§ **Written instruction**:
Quote only the lines from the one containing "What is the nearest" through the final line, both included, and omit the pictures.

§ **Stored records**:

------

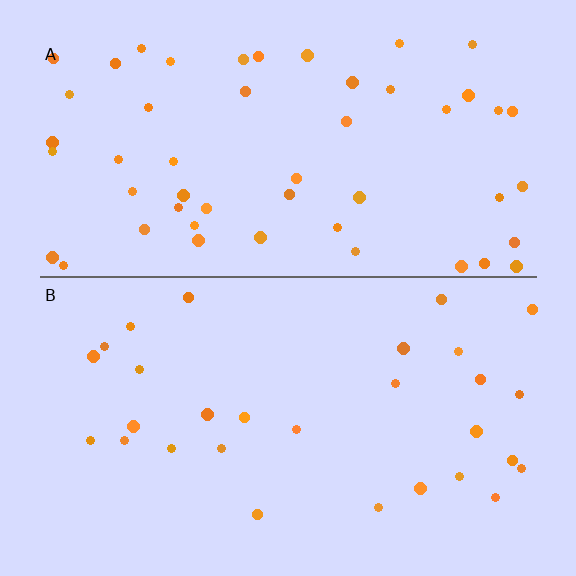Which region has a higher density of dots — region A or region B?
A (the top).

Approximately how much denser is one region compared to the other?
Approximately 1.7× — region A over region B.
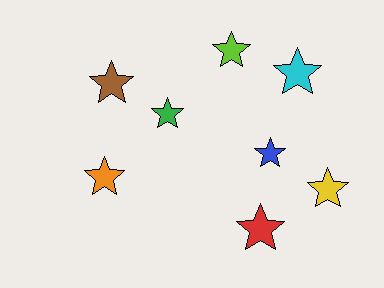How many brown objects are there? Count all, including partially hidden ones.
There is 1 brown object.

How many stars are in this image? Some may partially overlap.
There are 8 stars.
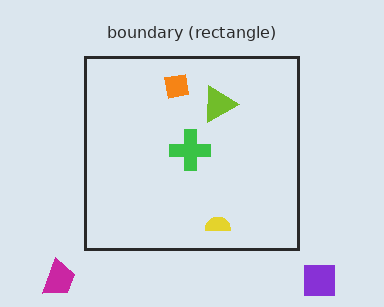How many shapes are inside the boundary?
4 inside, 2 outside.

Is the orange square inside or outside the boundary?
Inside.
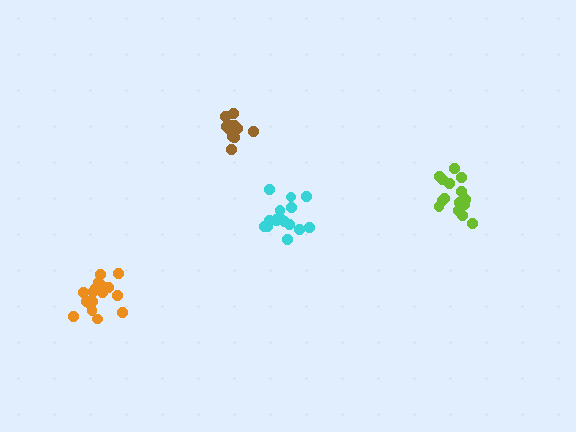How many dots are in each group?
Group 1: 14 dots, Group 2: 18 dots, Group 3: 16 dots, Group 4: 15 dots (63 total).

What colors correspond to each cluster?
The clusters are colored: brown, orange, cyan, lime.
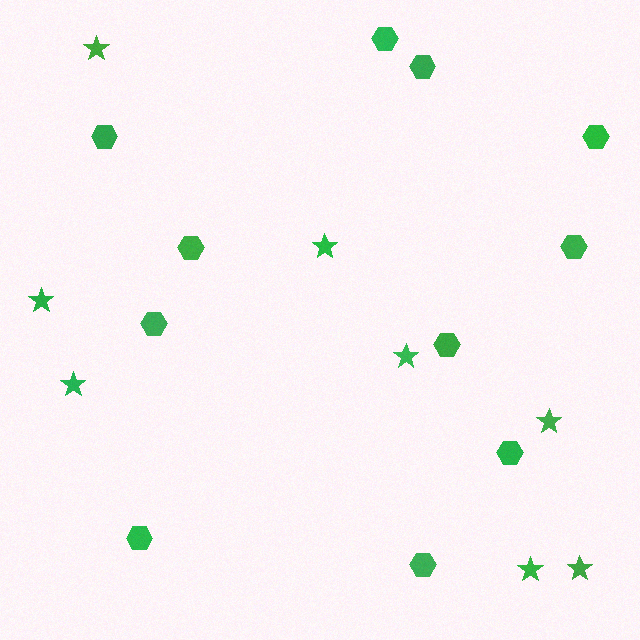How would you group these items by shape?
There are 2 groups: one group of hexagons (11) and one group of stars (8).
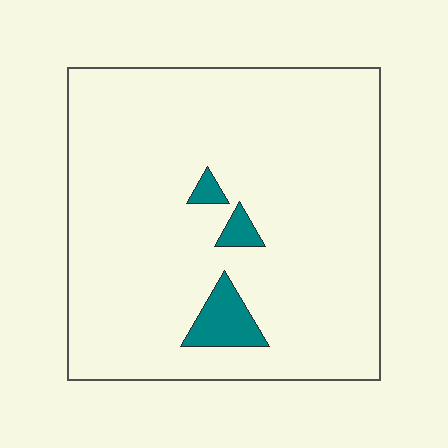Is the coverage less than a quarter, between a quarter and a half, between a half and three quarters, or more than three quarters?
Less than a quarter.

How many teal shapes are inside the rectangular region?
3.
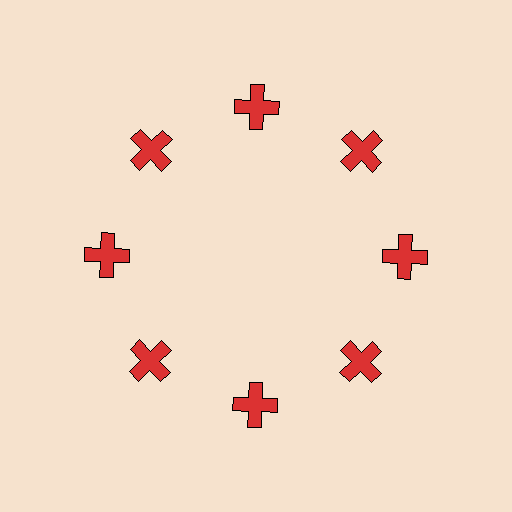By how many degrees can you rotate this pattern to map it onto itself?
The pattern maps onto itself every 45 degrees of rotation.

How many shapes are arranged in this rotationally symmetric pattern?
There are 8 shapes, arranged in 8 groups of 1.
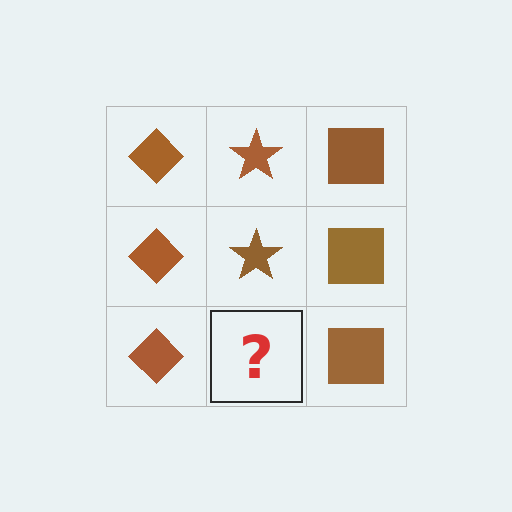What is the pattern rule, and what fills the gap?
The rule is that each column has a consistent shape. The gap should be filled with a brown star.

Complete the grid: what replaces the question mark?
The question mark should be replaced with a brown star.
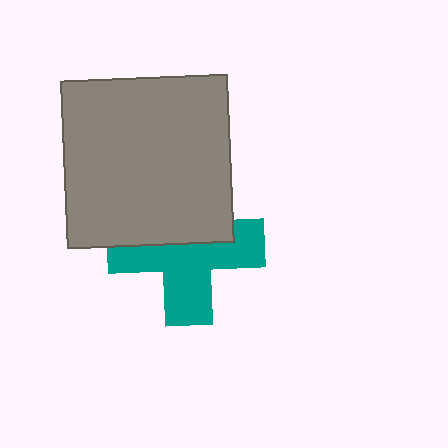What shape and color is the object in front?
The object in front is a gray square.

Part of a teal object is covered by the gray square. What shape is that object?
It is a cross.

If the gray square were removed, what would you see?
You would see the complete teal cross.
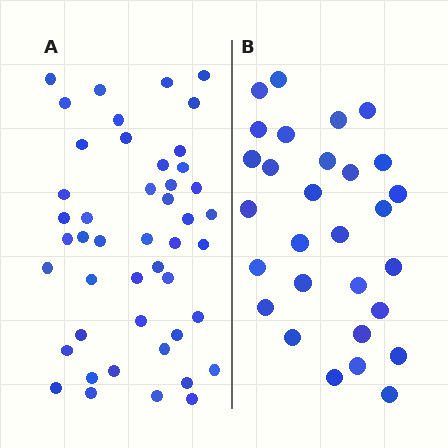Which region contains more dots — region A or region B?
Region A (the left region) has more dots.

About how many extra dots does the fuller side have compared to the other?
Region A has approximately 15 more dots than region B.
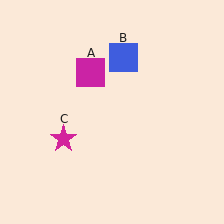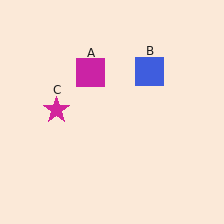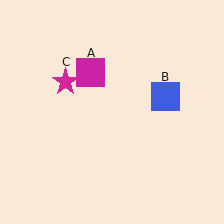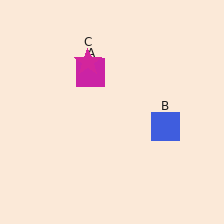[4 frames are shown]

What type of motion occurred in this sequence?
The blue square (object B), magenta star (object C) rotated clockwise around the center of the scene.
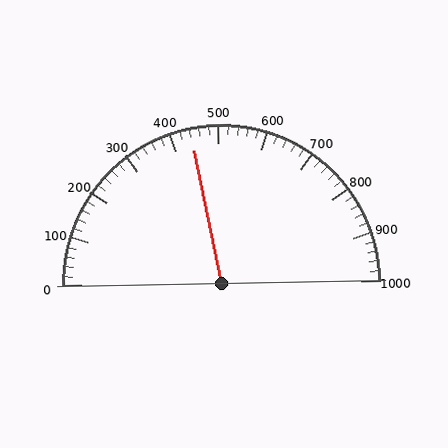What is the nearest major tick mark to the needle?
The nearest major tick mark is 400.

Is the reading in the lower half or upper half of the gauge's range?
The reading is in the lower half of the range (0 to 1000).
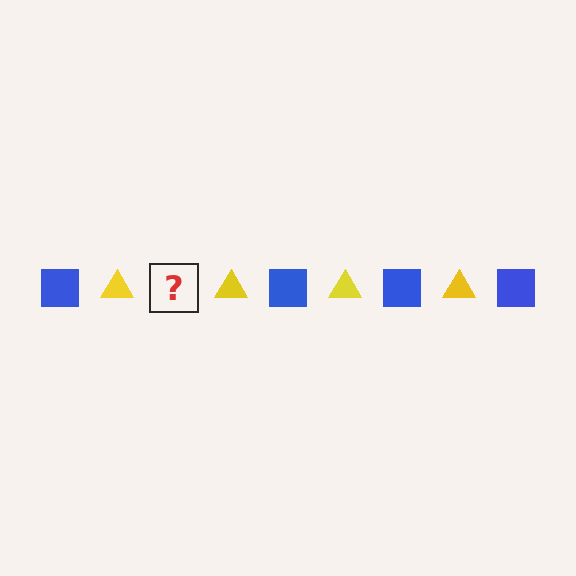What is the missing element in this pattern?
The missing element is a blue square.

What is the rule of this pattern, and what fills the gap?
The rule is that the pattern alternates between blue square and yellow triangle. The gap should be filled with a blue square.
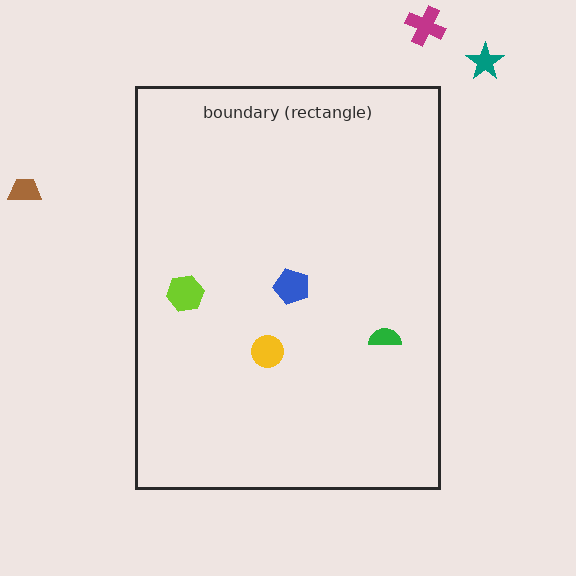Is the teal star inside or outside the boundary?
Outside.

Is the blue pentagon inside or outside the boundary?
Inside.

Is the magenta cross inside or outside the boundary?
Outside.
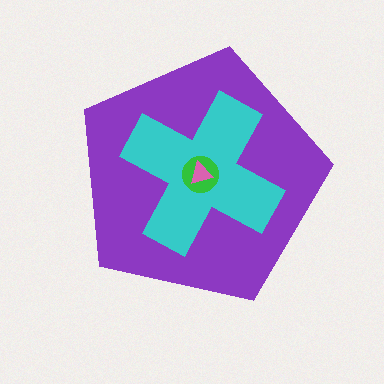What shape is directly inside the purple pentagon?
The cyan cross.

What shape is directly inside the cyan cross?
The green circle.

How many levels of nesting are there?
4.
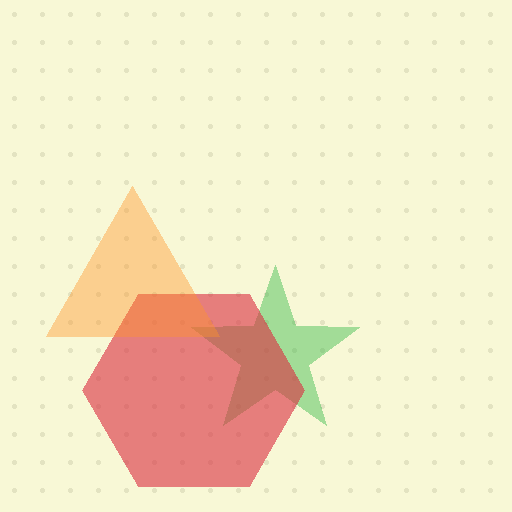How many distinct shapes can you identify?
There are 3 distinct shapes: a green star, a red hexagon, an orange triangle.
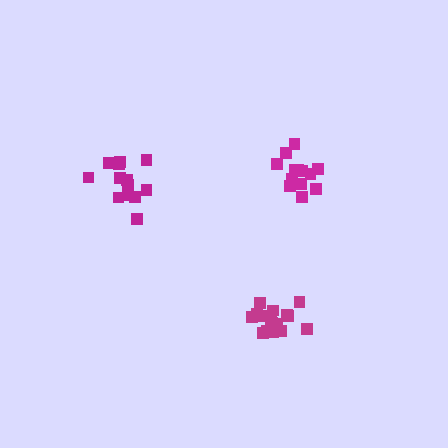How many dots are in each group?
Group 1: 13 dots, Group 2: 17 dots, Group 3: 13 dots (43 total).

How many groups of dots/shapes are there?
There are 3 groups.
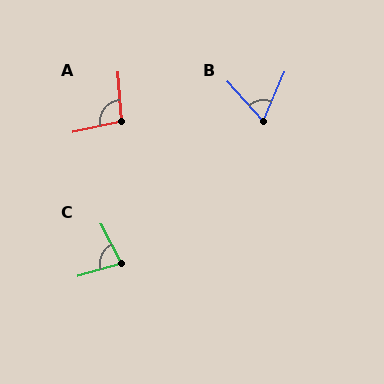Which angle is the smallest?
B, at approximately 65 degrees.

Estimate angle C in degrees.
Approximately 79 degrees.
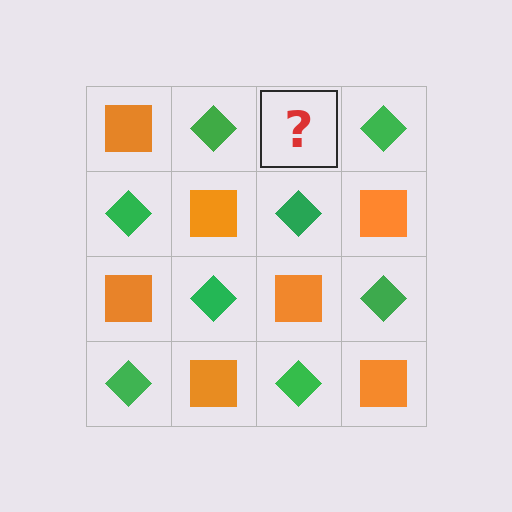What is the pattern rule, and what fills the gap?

------

§ **Exercise answer**:
What is the nearest major tick mark to the needle?
The nearest major tick mark is 400.

Is the reading in the lower half or upper half of the gauge's range?
The reading is in the lower half of the range (0 to 1000).
What is the missing element in this pattern?
The missing element is a blue square.

What is the rule of this pattern, and what fills the gap?
The rule is that the pattern alternates between blue square and yellow triangle. The gap should be filled with a blue square.
Is the teal star inside or outside the boundary?
Outside.

Is the blue pentagon inside or outside the boundary?
Inside.

Is the magenta cross inside or outside the boundary?
Outside.
What shape is directly inside the purple pentagon?
The cyan cross.

What shape is directly inside the cyan cross?
The green circle.

How many levels of nesting are there?
4.
How many distinct shapes can you identify?
There are 3 distinct shapes: a green star, a red hexagon, an orange triangle.
How many dots are in each group?
Group 1: 13 dots, Group 2: 17 dots, Group 3: 13 dots (43 total).

How many groups of dots/shapes are there?
There are 3 groups.
Which angle is the smallest?
B, at approximately 65 degrees.

Estimate angle C in degrees.
Approximately 79 degrees.
What is the pattern rule, and what fills the gap?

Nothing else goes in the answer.